▶ **DATASET RECORDS**
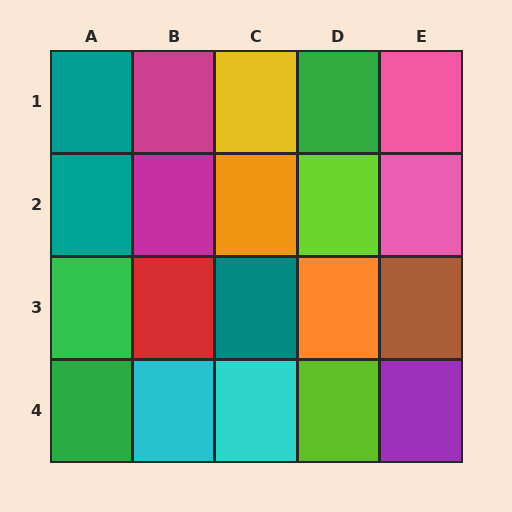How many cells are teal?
3 cells are teal.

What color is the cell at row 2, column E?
Pink.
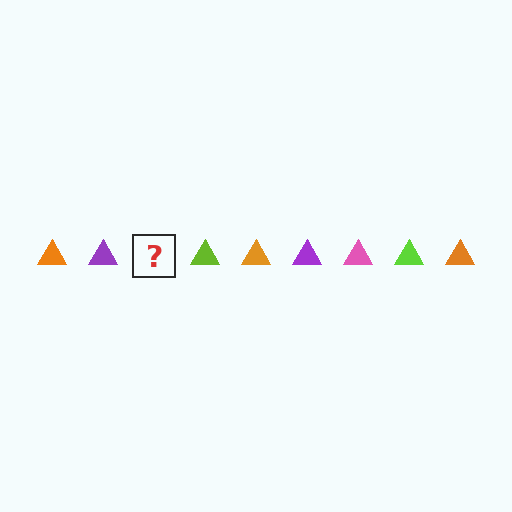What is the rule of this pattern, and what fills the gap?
The rule is that the pattern cycles through orange, purple, pink, lime triangles. The gap should be filled with a pink triangle.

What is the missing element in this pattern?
The missing element is a pink triangle.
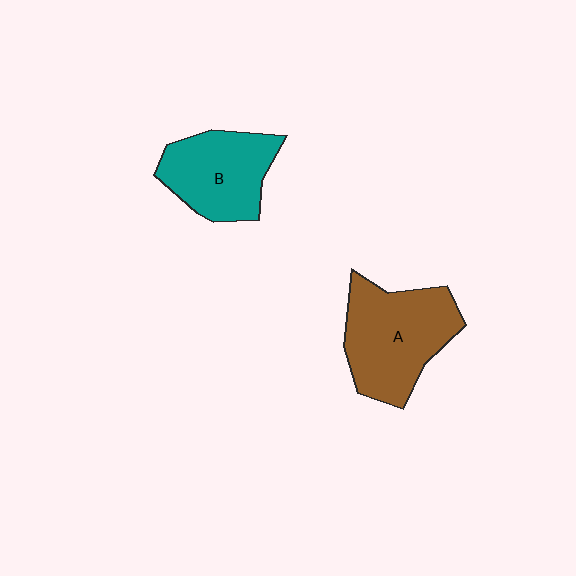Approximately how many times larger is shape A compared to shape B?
Approximately 1.2 times.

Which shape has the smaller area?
Shape B (teal).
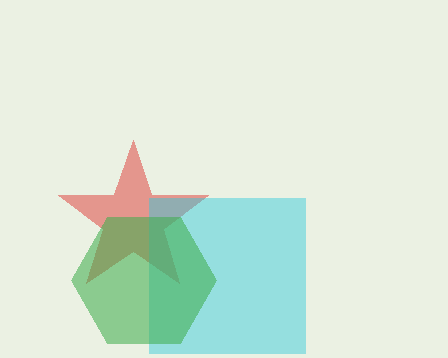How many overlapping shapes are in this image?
There are 3 overlapping shapes in the image.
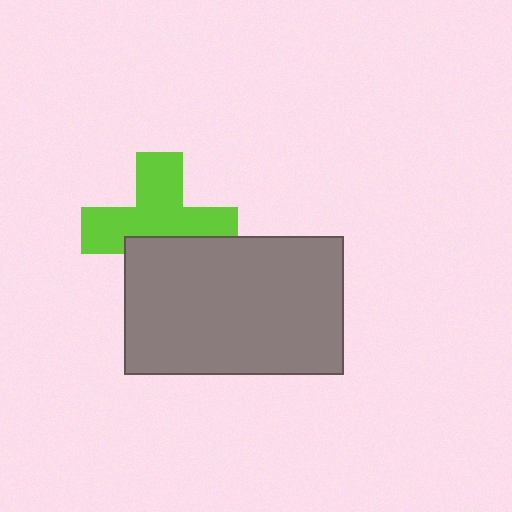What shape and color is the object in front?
The object in front is a gray rectangle.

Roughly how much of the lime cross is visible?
About half of it is visible (roughly 62%).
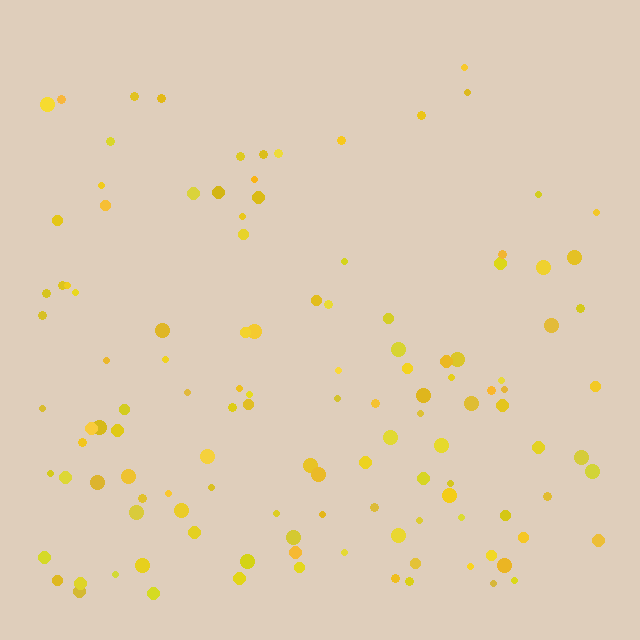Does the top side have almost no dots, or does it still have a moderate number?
Still a moderate number, just noticeably fewer than the bottom.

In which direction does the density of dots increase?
From top to bottom, with the bottom side densest.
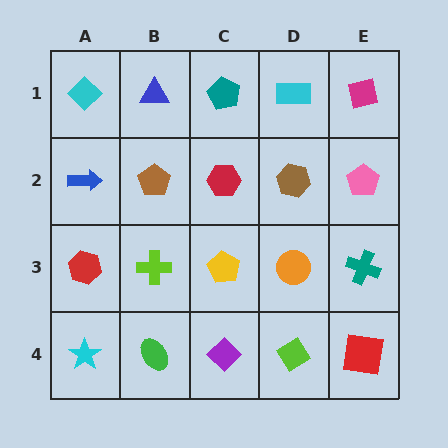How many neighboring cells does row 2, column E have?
3.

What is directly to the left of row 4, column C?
A green ellipse.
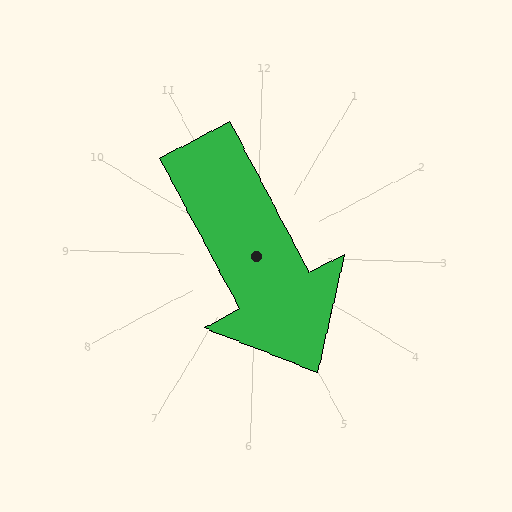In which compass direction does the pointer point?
Southeast.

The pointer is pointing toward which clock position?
Roughly 5 o'clock.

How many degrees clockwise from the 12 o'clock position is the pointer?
Approximately 150 degrees.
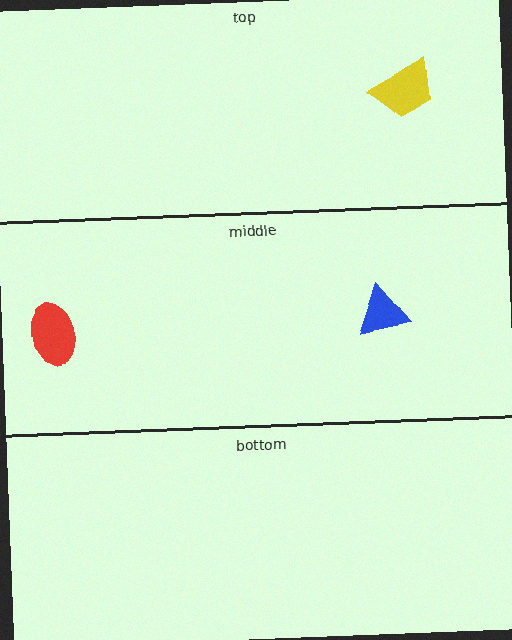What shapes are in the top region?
The yellow trapezoid.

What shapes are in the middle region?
The blue triangle, the red ellipse.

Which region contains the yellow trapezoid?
The top region.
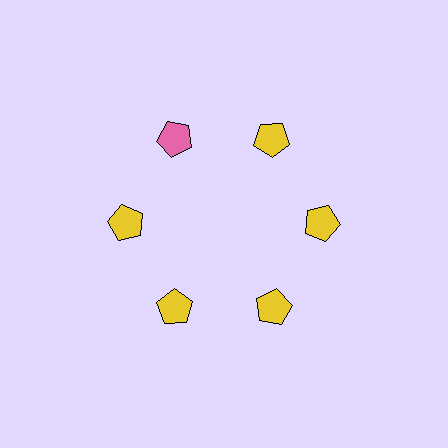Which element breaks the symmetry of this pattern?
The pink pentagon at roughly the 11 o'clock position breaks the symmetry. All other shapes are yellow pentagons.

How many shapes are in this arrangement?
There are 6 shapes arranged in a ring pattern.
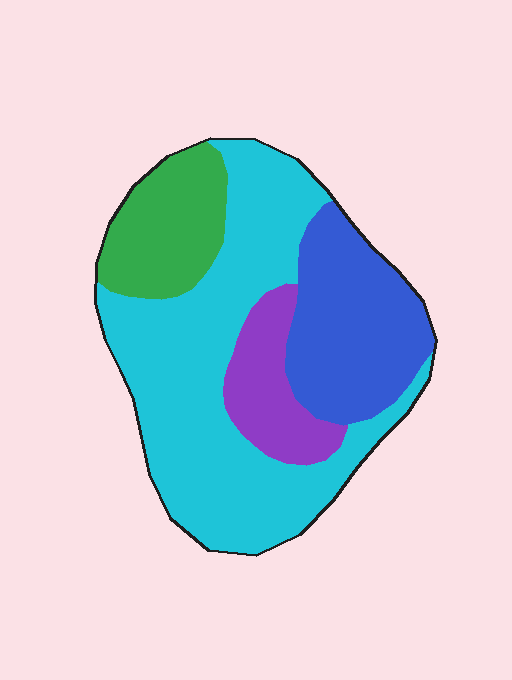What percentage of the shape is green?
Green covers around 15% of the shape.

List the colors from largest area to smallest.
From largest to smallest: cyan, blue, green, purple.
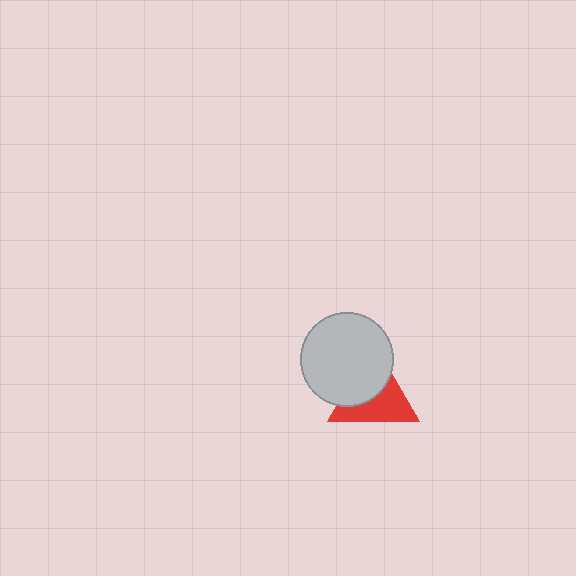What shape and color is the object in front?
The object in front is a light gray circle.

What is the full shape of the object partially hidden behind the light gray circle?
The partially hidden object is a red triangle.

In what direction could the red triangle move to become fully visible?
The red triangle could move toward the lower-right. That would shift it out from behind the light gray circle entirely.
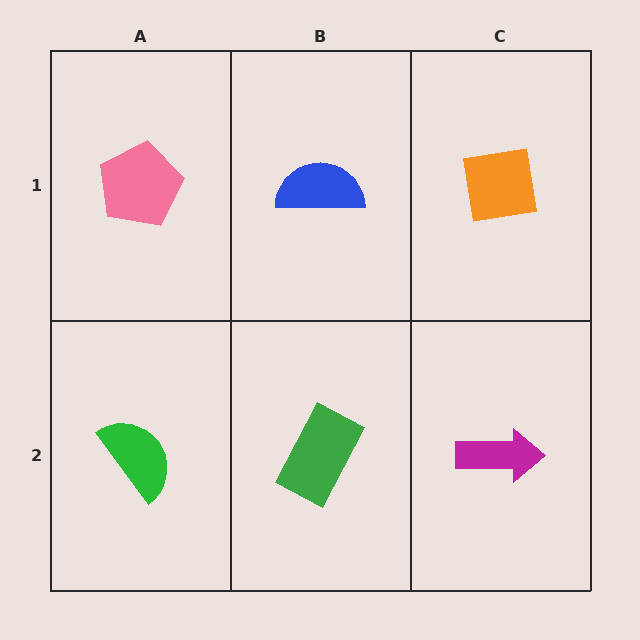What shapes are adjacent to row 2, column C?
An orange square (row 1, column C), a green rectangle (row 2, column B).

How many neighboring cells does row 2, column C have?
2.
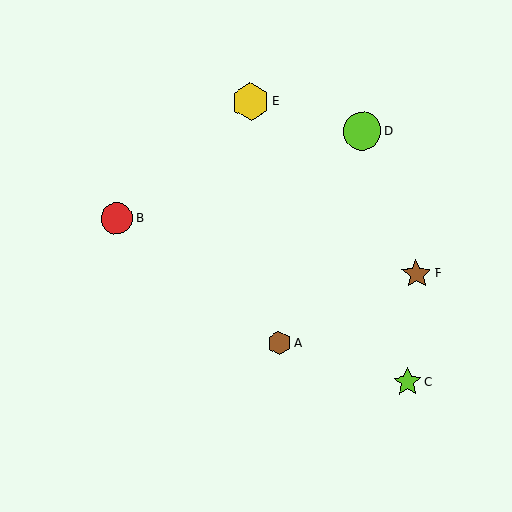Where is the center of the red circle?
The center of the red circle is at (117, 219).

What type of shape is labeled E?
Shape E is a yellow hexagon.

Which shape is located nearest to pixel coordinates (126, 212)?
The red circle (labeled B) at (117, 219) is nearest to that location.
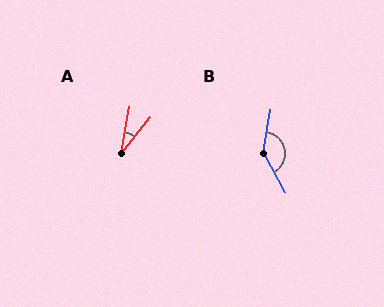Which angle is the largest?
B, at approximately 141 degrees.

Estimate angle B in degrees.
Approximately 141 degrees.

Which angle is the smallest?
A, at approximately 28 degrees.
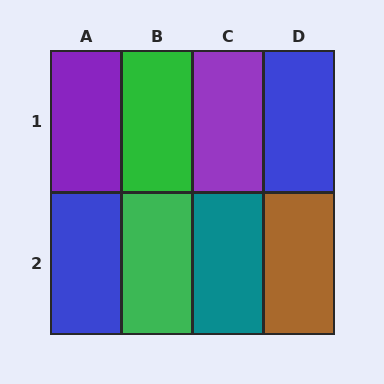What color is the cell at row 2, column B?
Green.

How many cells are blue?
2 cells are blue.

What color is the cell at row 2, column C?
Teal.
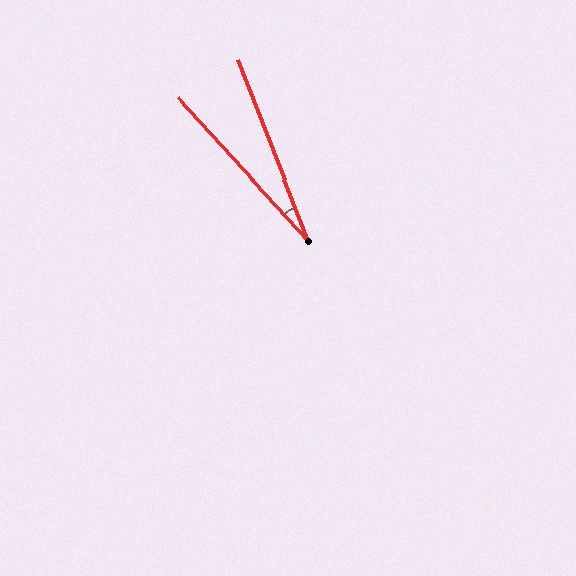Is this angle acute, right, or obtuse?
It is acute.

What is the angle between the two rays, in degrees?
Approximately 21 degrees.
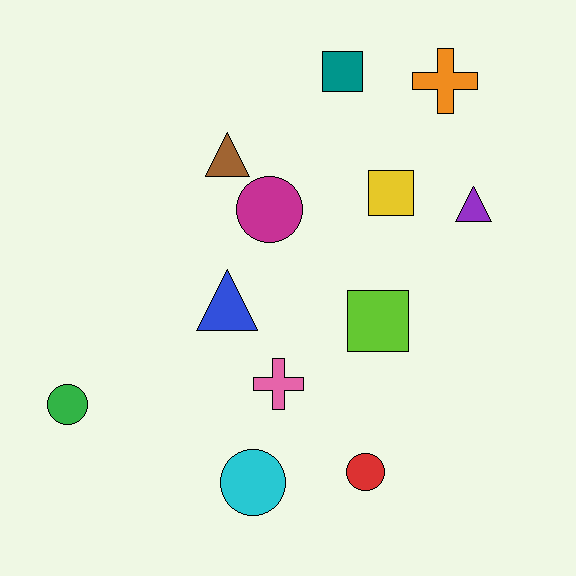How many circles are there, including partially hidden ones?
There are 4 circles.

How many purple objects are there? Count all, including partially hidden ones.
There is 1 purple object.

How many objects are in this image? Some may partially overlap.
There are 12 objects.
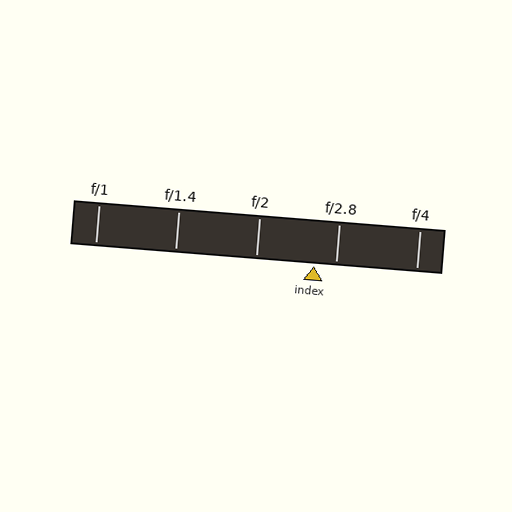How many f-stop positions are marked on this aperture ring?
There are 5 f-stop positions marked.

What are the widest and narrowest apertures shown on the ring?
The widest aperture shown is f/1 and the narrowest is f/4.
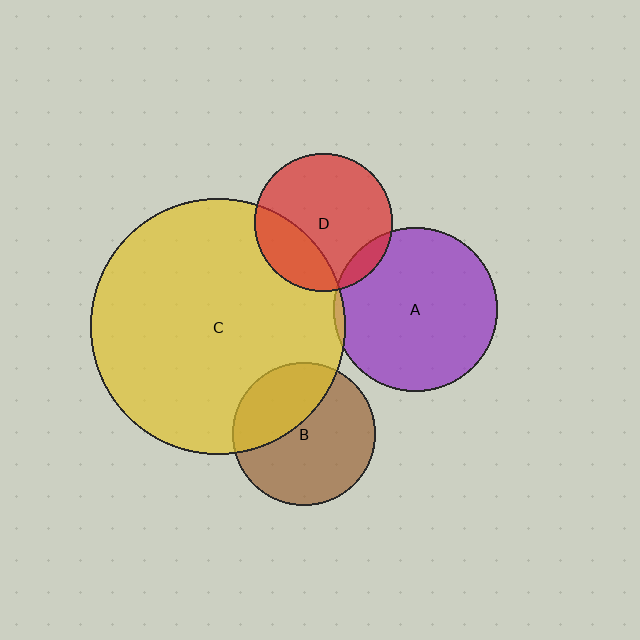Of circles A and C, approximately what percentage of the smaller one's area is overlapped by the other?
Approximately 5%.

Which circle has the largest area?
Circle C (yellow).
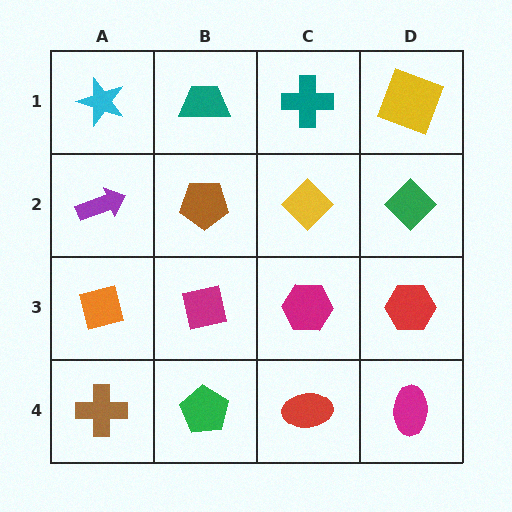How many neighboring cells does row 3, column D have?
3.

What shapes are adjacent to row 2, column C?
A teal cross (row 1, column C), a magenta hexagon (row 3, column C), a brown pentagon (row 2, column B), a green diamond (row 2, column D).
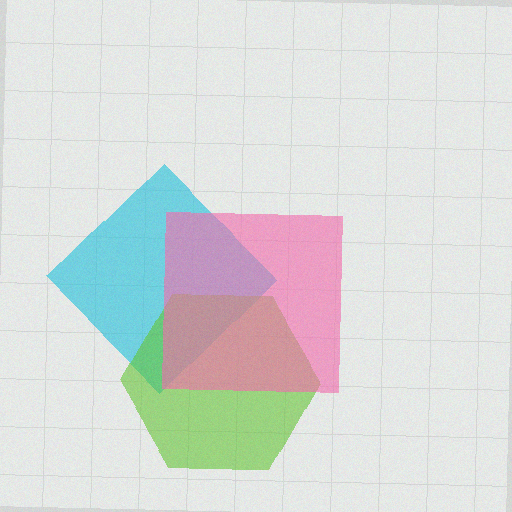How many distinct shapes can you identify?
There are 3 distinct shapes: a cyan diamond, a lime hexagon, a pink square.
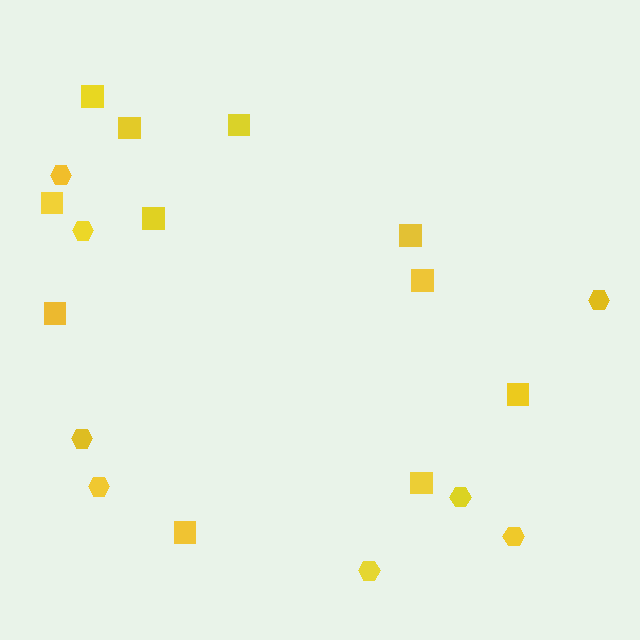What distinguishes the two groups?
There are 2 groups: one group of squares (11) and one group of hexagons (8).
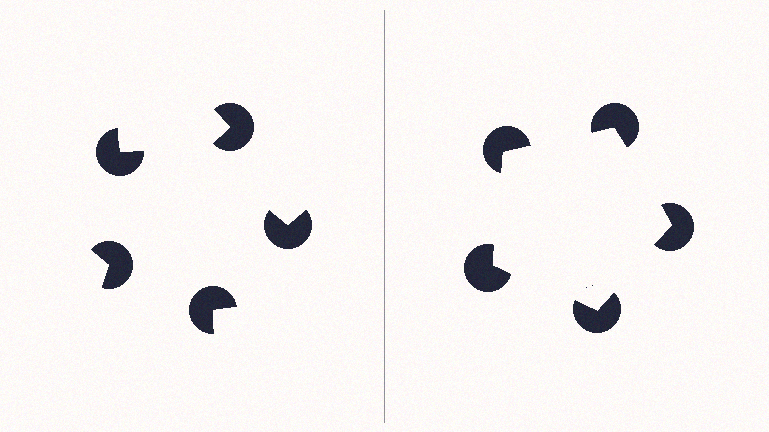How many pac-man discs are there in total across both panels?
10 — 5 on each side.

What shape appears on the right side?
An illusory pentagon.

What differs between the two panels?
The pac-man discs are positioned identically on both sides; only the wedge orientations differ. On the right they align to a pentagon; on the left they are misaligned.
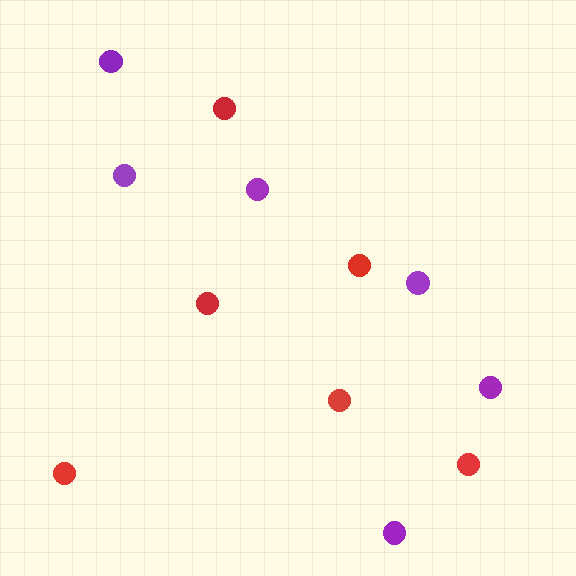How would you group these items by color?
There are 2 groups: one group of red circles (6) and one group of purple circles (6).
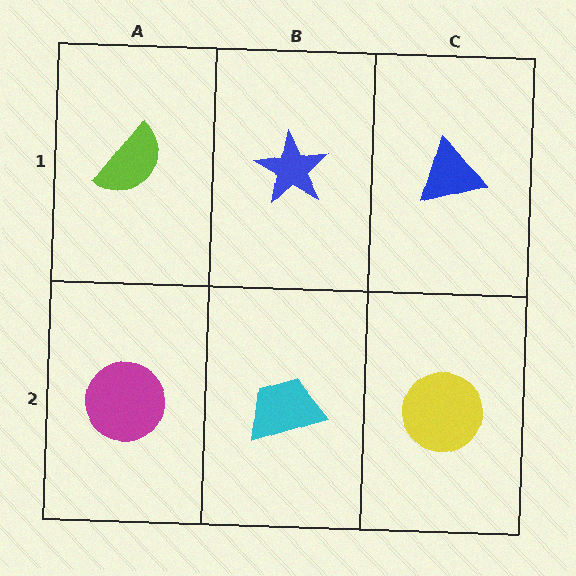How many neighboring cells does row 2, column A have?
2.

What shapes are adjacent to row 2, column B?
A blue star (row 1, column B), a magenta circle (row 2, column A), a yellow circle (row 2, column C).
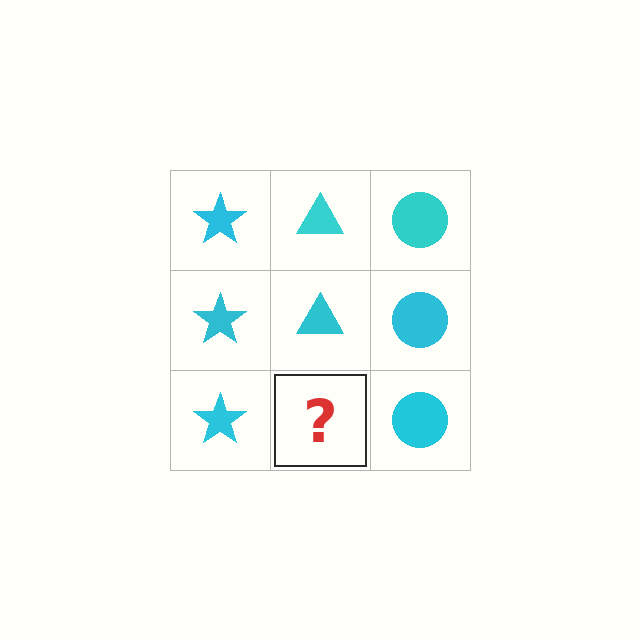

▶ **TO DO**
Write out the lines from the line with "What is the angle" through the end of the records exactly; do not include pictures or any other lines.

▶ **RESPONSE**
What is the angle between the two rays, in degrees?
Approximately 21 degrees.
How many circles are there, including partially hidden ones?
There are 4 circles.

How many purple objects are there? Count all, including partially hidden ones.
There is 1 purple object.

How many objects are in this image? Some may partially overlap.
There are 12 objects.
How many f-stop positions are marked on this aperture ring?
There are 5 f-stop positions marked.

What are the widest and narrowest apertures shown on the ring?
The widest aperture shown is f/1 and the narrowest is f/4.
Of circles A and C, approximately what percentage of the smaller one's area is overlapped by the other?
Approximately 5%.

Which circle has the largest area?
Circle C (yellow).
How many neighboring cells does row 3, column D have?
3.

What shapes are adjacent to row 2, column C?
A teal cross (row 1, column C), a magenta hexagon (row 3, column C), a brown pentagon (row 2, column B), a green diamond (row 2, column D).
How many distinct shapes can you identify?
There are 3 distinct shapes: a cyan diamond, a lime hexagon, a pink square.
What distinguishes the two groups?
There are 2 groups: one group of squares (11) and one group of hexagons (8).
How many pac-man discs are there in total across both panels?
10 — 5 on each side.

What shape appears on the right side?
An illusory pentagon.

What differs between the two panels?
The pac-man discs are positioned identically on both sides; only the wedge orientations differ. On the right they align to a pentagon; on the left they are misaligned.
How would you group these items by color?
There are 2 groups: one group of red circles (6) and one group of purple circles (6).
How many neighboring cells does row 2, column A have?
2.

What shapes are adjacent to row 2, column B?
A blue star (row 1, column B), a magenta circle (row 2, column A), a yellow circle (row 2, column C).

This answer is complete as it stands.